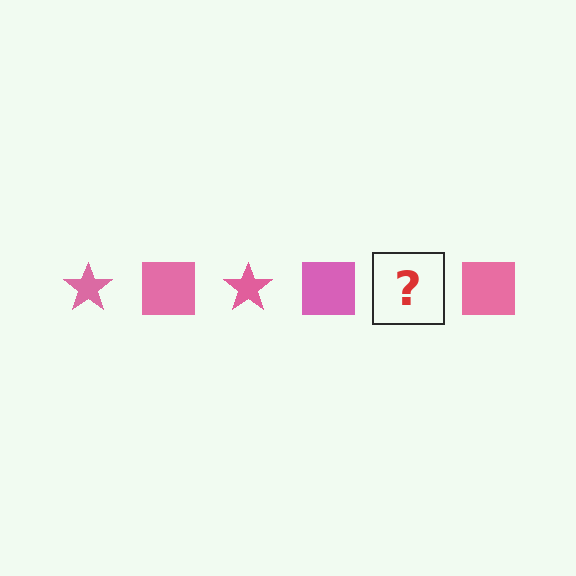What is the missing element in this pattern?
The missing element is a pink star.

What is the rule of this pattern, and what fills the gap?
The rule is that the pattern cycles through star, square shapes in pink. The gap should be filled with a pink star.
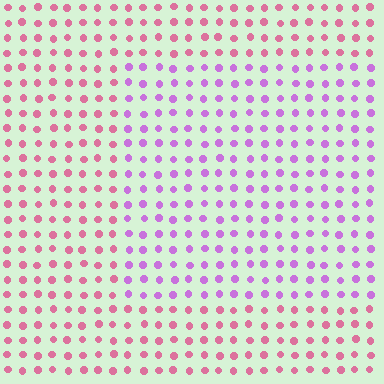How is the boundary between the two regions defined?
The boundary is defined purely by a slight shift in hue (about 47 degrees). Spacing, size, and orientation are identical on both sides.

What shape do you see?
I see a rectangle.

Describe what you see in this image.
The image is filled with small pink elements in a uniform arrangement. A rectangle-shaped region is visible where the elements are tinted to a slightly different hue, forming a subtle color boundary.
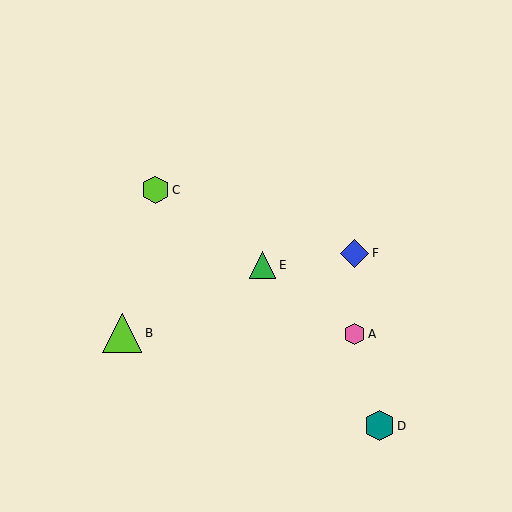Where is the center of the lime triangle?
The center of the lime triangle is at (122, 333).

● ● ● ● ●

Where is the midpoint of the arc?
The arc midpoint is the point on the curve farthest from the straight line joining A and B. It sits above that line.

● ● ● ● ●

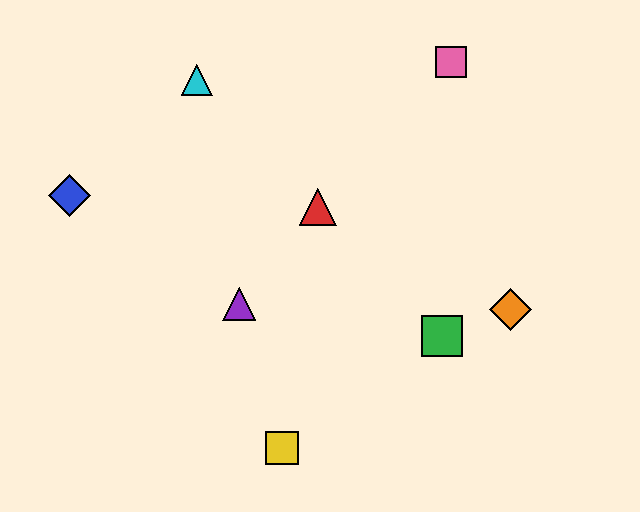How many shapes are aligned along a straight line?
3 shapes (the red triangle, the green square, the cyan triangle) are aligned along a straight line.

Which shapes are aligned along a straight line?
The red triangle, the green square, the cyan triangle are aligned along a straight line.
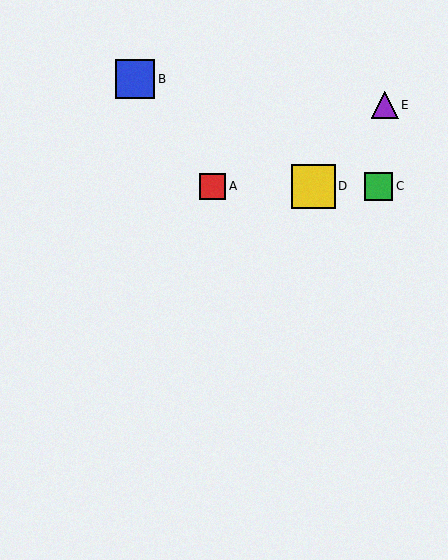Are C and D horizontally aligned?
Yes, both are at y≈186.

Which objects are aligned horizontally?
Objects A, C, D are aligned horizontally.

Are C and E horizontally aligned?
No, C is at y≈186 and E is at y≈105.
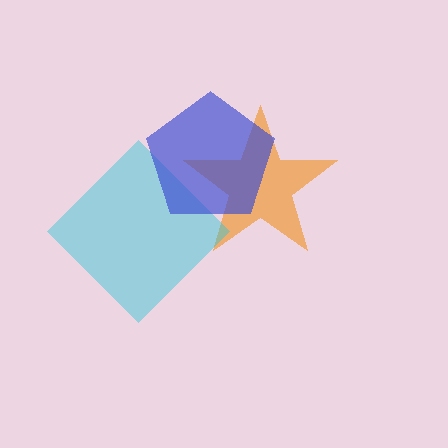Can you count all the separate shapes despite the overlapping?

● ● ● ● ●

TASK DESCRIPTION — Nothing but the lines from the one with "Are C and D horizontally aligned?" through the one with "Can you count" should be copied, word for word. Pictures are left out.

REPLY —
Are C and D horizontally aligned?
Yes, both are at y≈186.

Which objects are aligned horizontally?
Objects A, C, D are aligned horizontally.

Are C and E horizontally aligned?
No, C is at y≈186 and E is at y≈105.
Can you count all the separate shapes despite the overlapping?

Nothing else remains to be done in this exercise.